◆ **Records to use**:
__________
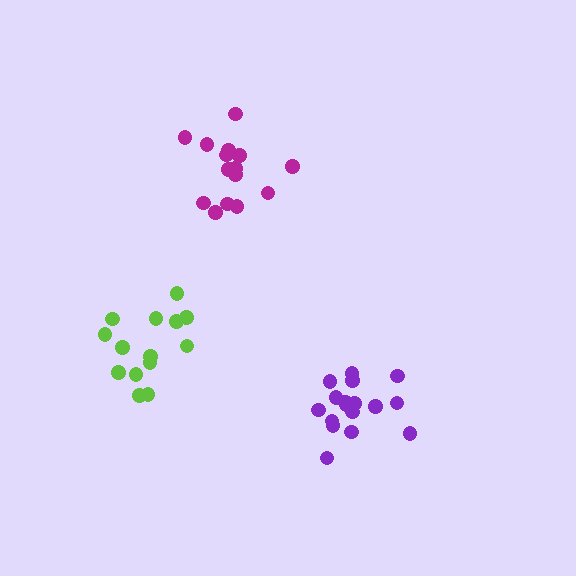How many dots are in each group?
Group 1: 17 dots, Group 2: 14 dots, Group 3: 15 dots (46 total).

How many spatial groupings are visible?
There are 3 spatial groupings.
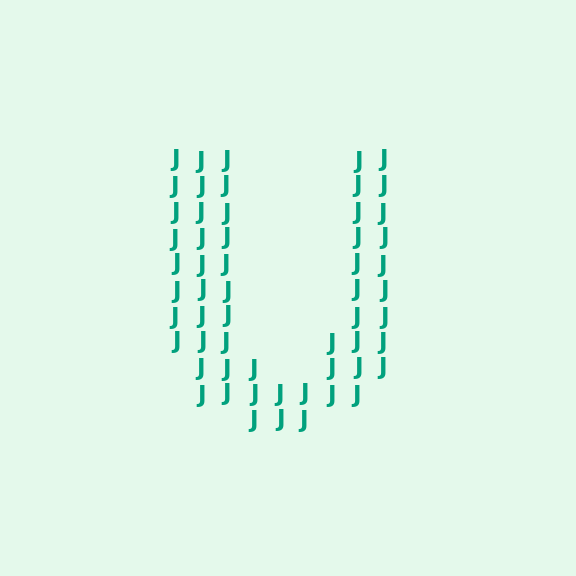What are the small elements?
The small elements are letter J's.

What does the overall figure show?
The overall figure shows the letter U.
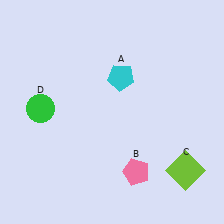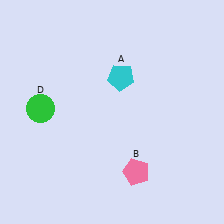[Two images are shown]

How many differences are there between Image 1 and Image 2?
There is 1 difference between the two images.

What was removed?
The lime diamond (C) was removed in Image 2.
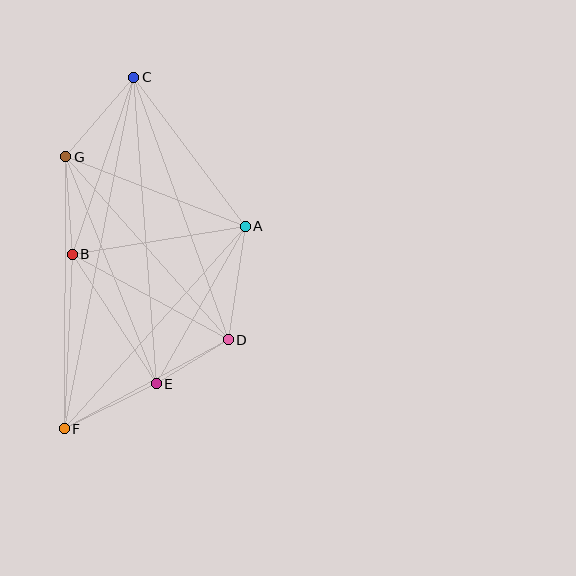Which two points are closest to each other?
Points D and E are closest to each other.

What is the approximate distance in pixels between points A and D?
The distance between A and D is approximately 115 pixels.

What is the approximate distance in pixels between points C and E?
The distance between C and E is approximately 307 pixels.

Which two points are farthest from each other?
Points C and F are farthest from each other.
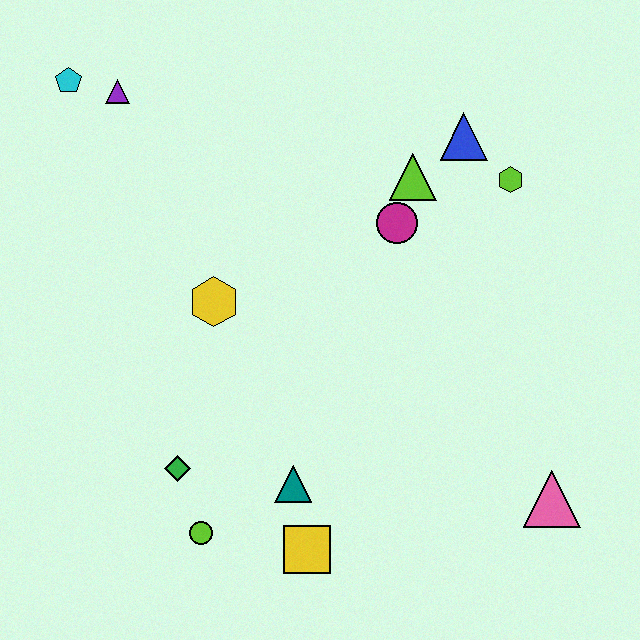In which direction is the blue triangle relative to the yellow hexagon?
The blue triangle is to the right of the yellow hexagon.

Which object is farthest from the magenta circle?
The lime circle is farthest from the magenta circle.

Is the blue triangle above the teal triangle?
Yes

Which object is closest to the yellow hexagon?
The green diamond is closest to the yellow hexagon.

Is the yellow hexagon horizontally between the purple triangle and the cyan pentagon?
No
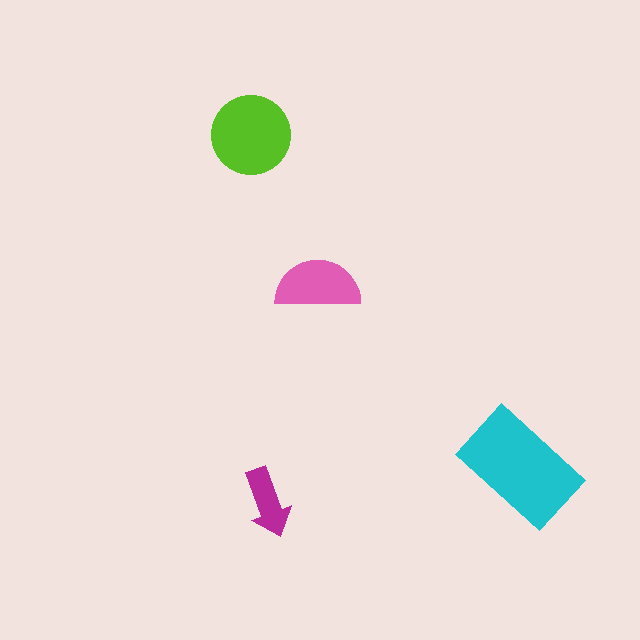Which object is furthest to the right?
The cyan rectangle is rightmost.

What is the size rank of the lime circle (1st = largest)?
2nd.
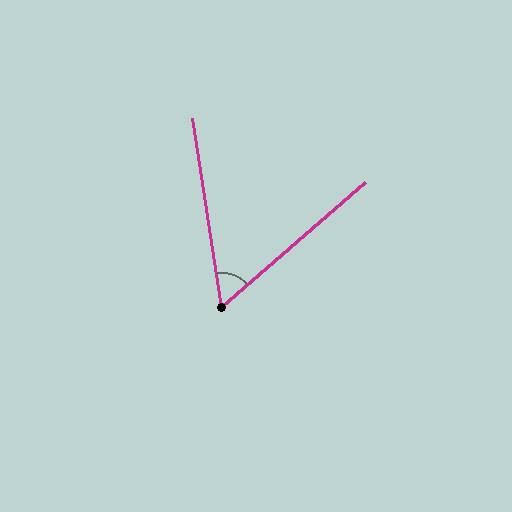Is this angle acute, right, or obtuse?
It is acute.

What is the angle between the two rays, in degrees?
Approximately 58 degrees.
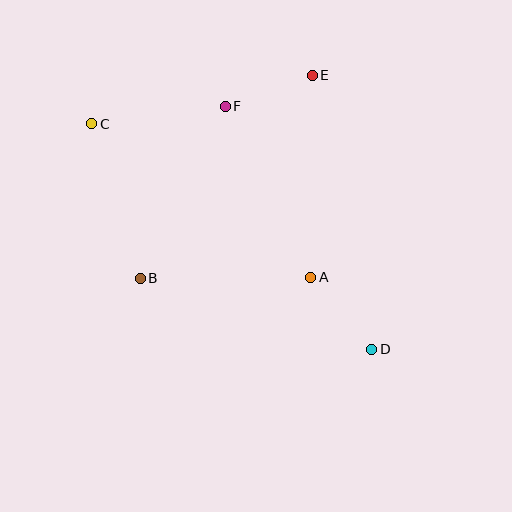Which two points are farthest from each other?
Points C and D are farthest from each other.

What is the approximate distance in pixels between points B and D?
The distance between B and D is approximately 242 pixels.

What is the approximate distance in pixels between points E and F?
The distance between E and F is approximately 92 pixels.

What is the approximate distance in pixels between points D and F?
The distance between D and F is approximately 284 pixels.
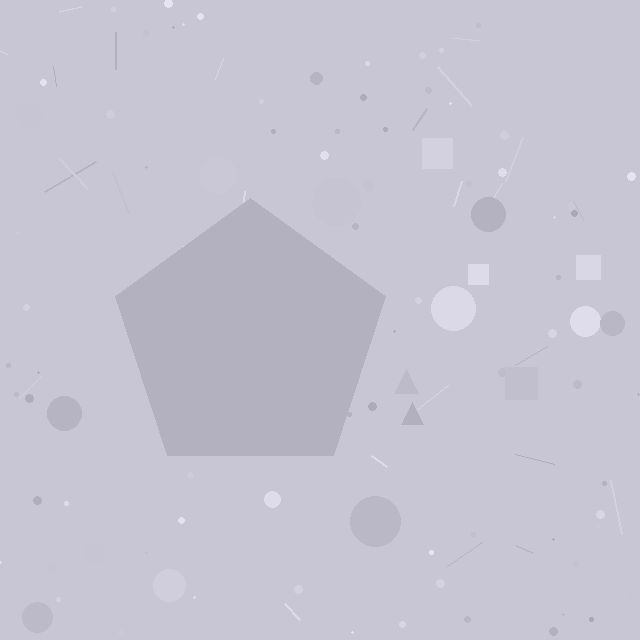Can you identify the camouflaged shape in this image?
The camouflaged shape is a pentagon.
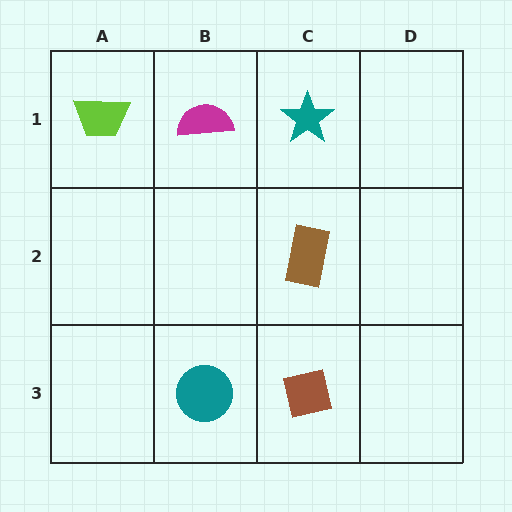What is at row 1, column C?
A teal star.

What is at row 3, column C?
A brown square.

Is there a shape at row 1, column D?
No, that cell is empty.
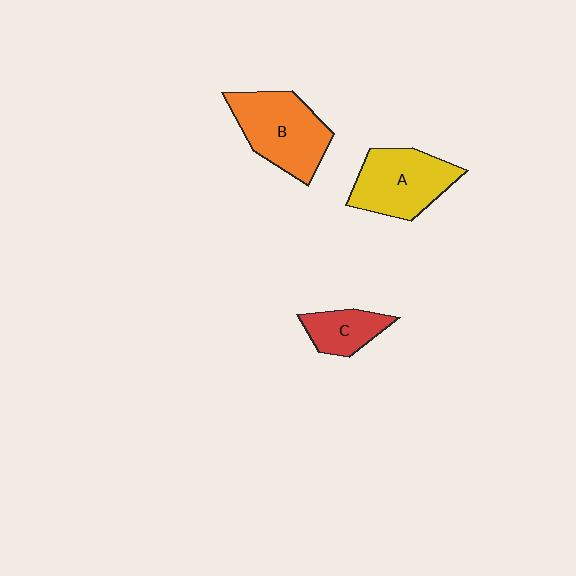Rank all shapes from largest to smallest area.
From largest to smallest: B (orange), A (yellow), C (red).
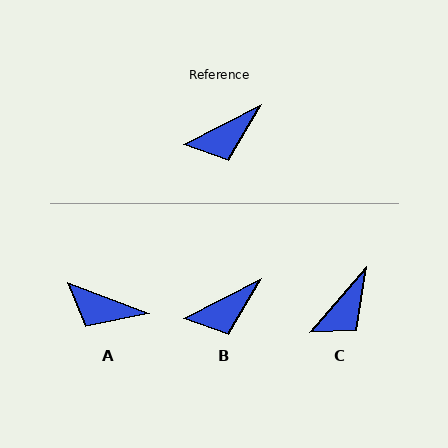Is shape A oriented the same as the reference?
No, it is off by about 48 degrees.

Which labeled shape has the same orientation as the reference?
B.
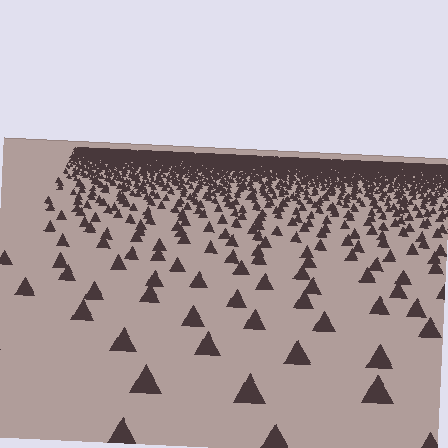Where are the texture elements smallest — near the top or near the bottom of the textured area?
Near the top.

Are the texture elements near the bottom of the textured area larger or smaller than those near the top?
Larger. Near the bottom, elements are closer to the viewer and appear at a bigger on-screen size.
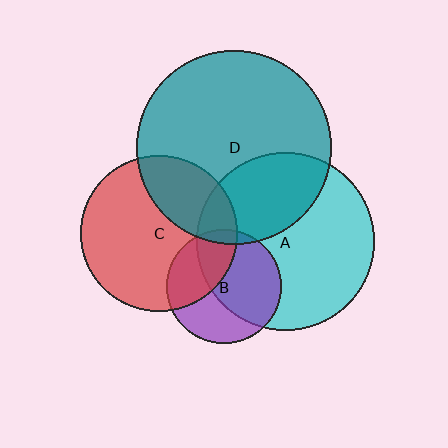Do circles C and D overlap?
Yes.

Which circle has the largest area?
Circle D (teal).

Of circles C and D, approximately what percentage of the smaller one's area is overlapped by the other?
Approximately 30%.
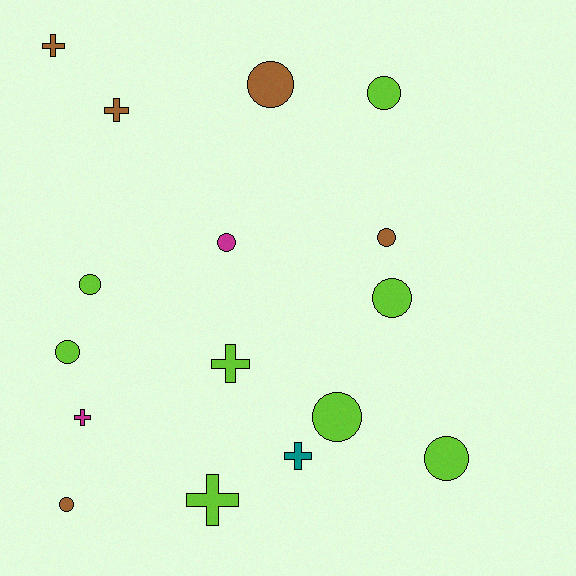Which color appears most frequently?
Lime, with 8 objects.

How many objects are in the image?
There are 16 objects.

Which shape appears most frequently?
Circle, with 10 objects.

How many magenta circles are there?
__________
◆ **Short exercise**: Each record should be quoted exactly, with the images omitted.

◆ **Solution for this task**:
How many dots are in each group?
Group 1: 17 dots, Group 2: 14 dots, Group 3: 15 dots (46 total).

How many spatial groupings are visible?
There are 3 spatial groupings.
What are the small elements?
The small elements are letter J's.

What does the overall figure show?
The overall figure shows the letter U.
[Two images are shown]

How many differences are there between Image 1 and Image 2?
There is 1 difference between the two images.

What was removed?
The lime diamond (C) was removed in Image 2.
Which two points are closest to each other?
Points D and E are closest to each other.

What is the approximate distance in pixels between points A and D?
The distance between A and D is approximately 115 pixels.

What is the approximate distance in pixels between points C and E?
The distance between C and E is approximately 307 pixels.

Which two points are farthest from each other?
Points C and F are farthest from each other.
In which direction is the blue triangle relative to the yellow hexagon?
The blue triangle is to the right of the yellow hexagon.

Which object is farthest from the magenta circle?
The lime circle is farthest from the magenta circle.

Is the blue triangle above the teal triangle?
Yes

Which object is closest to the yellow hexagon?
The green diamond is closest to the yellow hexagon.

Is the yellow hexagon horizontally between the purple triangle and the cyan pentagon?
No
Which object is furthest to the right?
The cyan rectangle is rightmost.

What is the size rank of the lime circle (1st = largest)?
2nd.
Is this angle acute, right, or obtuse?
It is acute.

What is the angle between the two rays, in degrees?
Approximately 58 degrees.
Which two points are farthest from each other?
Points C and D are farthest from each other.

What is the approximate distance in pixels between points B and D?
The distance between B and D is approximately 242 pixels.

What is the approximate distance in pixels between points E and F?
The distance between E and F is approximately 92 pixels.

What is the approximate distance in pixels between points D and F?
The distance between D and F is approximately 284 pixels.
Can you identify the camouflaged shape in this image?
The camouflaged shape is a pentagon.
What is at row 1, column C?
A teal star.

What is at row 3, column C?
A brown square.

Is there a shape at row 1, column D?
No, that cell is empty.
Rank all shapes from largest to smallest area.
From largest to smallest: B (orange), A (yellow), C (red).
Is shape A oriented the same as the reference?
No, it is off by about 48 degrees.

Which labeled shape has the same orientation as the reference?
B.
Where are the texture elements smallest — near the top or near the bottom of the textured area?
Near the top.

Are the texture elements near the bottom of the textured area larger or smaller than those near the top?
Larger. Near the bottom, elements are closer to the viewer and appear at a bigger on-screen size.
Do circles C and D overlap?
Yes.

Which circle has the largest area?
Circle D (teal).

Of circles C and D, approximately what percentage of the smaller one's area is overlapped by the other?
Approximately 30%.
Which color appears most frequently?
Lime, with 8 objects.

How many objects are in the image?
There are 16 objects.

Which shape appears most frequently?
Circle, with 10 objects.

How many magenta circles are there?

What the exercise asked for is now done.